> [WHAT TO WORK ON]: Quote the lines exactly, starting with the line that contains "Which objects stayed" and ending with the line that contains "What is the nearest", and leave out all other lines.
— start EXCERPTED DATA —
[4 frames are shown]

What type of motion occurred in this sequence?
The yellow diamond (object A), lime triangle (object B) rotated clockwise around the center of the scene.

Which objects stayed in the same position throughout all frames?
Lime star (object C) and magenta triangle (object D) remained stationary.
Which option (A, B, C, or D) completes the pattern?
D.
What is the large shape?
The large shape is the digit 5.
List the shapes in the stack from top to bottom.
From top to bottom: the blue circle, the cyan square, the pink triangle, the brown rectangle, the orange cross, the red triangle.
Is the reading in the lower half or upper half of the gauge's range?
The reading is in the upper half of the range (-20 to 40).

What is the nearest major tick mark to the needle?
— end EXCERPTED DATA —
— start EXCERPTED DATA —
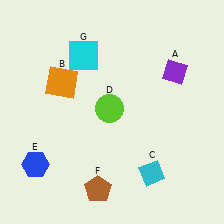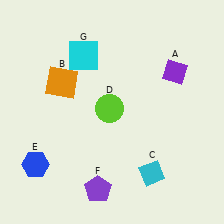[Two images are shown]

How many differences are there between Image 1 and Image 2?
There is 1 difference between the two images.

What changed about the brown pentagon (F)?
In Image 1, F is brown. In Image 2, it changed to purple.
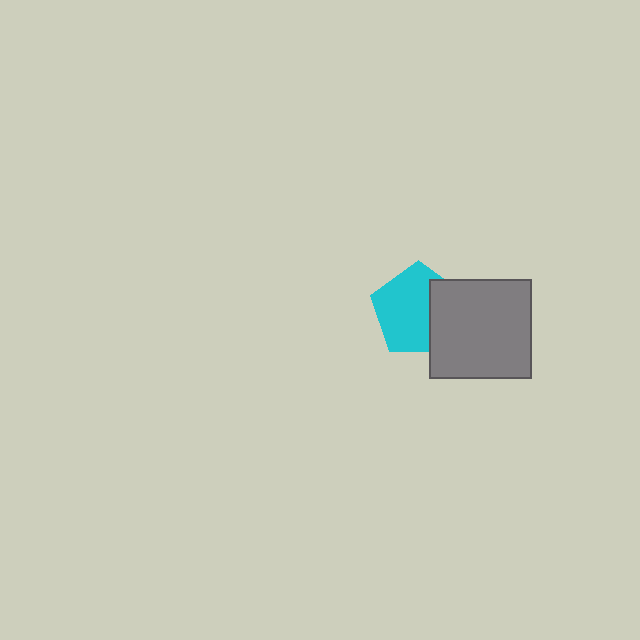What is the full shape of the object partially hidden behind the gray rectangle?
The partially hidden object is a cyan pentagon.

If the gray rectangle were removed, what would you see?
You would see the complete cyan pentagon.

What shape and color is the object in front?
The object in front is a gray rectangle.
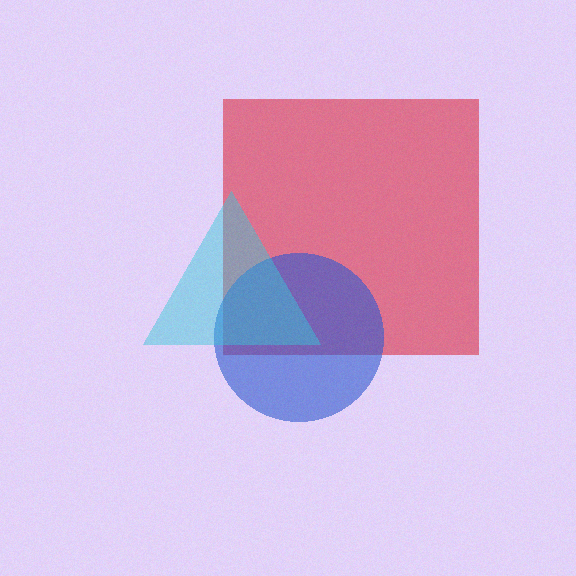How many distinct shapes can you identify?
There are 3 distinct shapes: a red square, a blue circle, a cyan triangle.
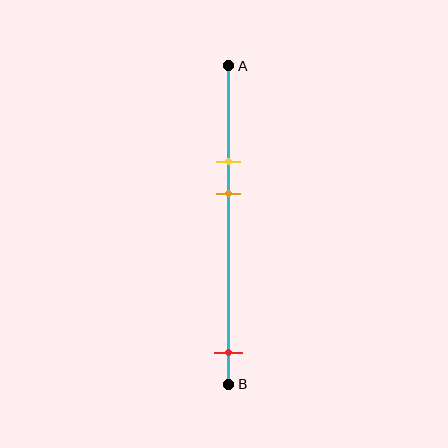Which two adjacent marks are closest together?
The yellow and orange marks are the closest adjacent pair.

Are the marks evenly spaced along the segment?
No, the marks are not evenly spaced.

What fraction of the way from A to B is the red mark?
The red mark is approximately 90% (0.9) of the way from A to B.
— end EXCERPTED DATA —
> [WRITTEN ANSWER]:
Which objects stayed in the same position throughout all frames?
Lime star (object C) and magenta triangle (object D) remained stationary.
Which option (A, B, C, or D) completes the pattern?
D.
What is the large shape?
The large shape is the digit 5.
List the shapes in the stack from top to bottom.
From top to bottom: the blue circle, the cyan square, the pink triangle, the brown rectangle, the orange cross, the red triangle.
Is the reading in the lower half or upper half of the gauge's range?
The reading is in the upper half of the range (-20 to 40).

What is the nearest major tick mark to the needle?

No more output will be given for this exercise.